(Geometric perception data)
------------------------------------------------------------------------

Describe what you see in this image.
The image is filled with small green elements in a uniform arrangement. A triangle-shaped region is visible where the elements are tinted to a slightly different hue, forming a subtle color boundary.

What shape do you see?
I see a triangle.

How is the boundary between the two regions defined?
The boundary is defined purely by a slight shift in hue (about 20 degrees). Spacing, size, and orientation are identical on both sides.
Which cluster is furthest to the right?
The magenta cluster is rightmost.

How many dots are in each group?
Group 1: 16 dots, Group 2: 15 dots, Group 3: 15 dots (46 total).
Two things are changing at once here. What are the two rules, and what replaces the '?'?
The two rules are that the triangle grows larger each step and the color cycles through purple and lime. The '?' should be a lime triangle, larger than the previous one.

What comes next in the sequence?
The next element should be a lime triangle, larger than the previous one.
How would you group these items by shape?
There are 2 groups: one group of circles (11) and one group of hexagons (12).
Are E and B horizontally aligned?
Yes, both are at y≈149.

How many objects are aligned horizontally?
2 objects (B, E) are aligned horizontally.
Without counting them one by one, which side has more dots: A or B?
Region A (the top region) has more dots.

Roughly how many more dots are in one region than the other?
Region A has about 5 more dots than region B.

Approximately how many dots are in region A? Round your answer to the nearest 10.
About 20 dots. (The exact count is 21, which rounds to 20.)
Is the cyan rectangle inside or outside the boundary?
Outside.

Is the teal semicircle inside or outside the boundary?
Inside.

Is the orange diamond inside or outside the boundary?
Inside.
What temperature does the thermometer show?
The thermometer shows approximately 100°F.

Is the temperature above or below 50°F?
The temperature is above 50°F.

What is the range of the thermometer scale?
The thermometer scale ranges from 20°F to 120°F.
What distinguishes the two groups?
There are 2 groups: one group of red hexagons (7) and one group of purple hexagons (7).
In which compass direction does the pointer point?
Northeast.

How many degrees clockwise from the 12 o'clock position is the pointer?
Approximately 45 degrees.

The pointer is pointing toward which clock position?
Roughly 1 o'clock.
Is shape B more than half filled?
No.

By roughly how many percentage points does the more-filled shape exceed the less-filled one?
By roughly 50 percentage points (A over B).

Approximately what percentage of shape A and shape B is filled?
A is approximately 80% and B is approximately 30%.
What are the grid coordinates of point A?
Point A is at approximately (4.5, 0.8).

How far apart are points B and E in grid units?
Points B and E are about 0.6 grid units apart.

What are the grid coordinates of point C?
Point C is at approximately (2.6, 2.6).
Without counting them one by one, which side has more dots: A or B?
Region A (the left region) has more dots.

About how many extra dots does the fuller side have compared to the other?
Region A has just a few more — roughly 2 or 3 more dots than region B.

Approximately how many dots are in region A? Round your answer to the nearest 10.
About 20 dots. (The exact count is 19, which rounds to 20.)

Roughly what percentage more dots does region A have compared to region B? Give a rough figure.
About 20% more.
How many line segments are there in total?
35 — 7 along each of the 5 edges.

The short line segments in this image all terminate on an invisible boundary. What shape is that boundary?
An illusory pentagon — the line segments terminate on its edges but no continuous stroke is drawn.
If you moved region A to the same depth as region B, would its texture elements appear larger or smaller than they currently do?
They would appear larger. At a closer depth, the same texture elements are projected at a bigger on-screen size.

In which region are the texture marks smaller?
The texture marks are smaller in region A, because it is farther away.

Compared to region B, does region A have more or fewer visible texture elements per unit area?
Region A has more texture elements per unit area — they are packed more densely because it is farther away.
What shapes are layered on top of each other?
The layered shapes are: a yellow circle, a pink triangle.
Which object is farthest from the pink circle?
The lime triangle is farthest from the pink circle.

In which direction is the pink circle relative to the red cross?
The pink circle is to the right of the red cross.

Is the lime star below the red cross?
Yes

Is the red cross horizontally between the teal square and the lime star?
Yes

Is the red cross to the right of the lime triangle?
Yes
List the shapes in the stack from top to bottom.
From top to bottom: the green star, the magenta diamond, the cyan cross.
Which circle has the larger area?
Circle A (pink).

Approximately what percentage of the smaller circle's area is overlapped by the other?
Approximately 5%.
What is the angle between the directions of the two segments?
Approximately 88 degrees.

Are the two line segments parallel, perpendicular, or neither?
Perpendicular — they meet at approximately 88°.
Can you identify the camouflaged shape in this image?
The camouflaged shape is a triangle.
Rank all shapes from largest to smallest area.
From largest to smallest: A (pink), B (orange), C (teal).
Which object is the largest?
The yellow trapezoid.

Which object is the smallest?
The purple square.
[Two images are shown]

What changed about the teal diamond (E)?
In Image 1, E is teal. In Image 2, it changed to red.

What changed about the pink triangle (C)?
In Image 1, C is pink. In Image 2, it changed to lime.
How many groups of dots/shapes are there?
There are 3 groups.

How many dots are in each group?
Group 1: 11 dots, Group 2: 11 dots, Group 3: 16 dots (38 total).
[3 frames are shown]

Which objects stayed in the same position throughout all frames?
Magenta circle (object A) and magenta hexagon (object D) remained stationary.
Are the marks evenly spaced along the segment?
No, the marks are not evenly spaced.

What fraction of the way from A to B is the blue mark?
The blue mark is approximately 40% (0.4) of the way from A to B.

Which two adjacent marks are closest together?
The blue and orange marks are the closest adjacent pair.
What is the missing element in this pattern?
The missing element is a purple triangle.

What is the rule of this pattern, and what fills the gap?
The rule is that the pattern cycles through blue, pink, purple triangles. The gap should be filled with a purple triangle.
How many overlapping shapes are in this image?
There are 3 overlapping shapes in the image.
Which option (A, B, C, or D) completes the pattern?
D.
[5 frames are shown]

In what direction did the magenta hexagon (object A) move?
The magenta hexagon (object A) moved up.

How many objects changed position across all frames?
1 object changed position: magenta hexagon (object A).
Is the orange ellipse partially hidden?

------------------------------------------------------------------------

**Set task**
Check every line of the data, and copy the ones that contain "shown".

**Result of the task**
[Two images are shown]
[3 frames are shown]
[5 frames are shown]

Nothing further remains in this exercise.